[The task]: Pictures are not part of the copy. Give again exactly the lines from the one with "Which is larger, the" to the one with "Is the cyan", inclusive.

[Task input]:
* BEGIN *

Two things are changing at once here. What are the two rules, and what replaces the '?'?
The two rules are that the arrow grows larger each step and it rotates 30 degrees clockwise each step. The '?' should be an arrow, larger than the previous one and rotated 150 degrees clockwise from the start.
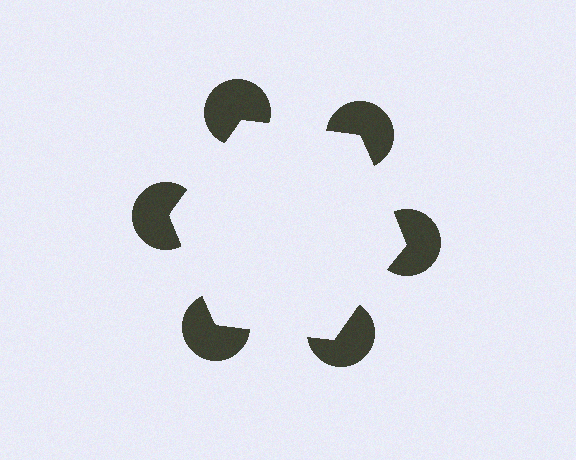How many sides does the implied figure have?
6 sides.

* END *
* BEGIN *

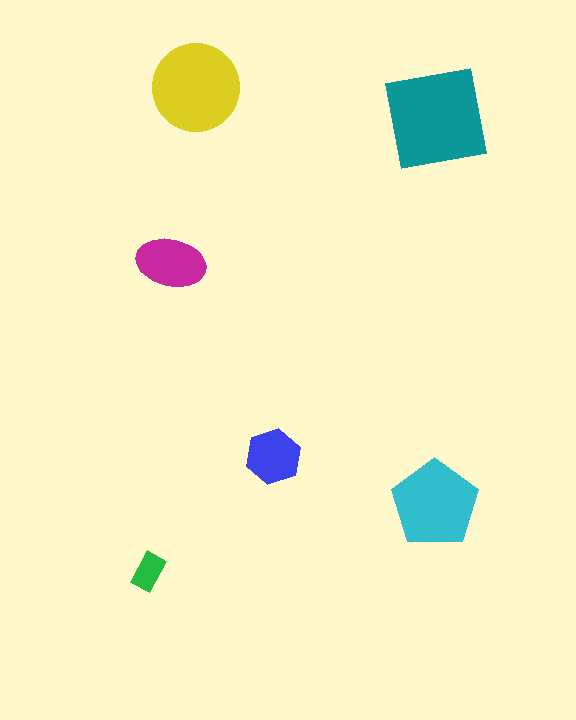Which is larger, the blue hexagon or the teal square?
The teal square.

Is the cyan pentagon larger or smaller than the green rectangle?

* END *

[Reply to the exercise]:
Which is larger, the blue hexagon or the teal square?
The teal square.

Is the cyan pentagon larger or smaller than the green rectangle?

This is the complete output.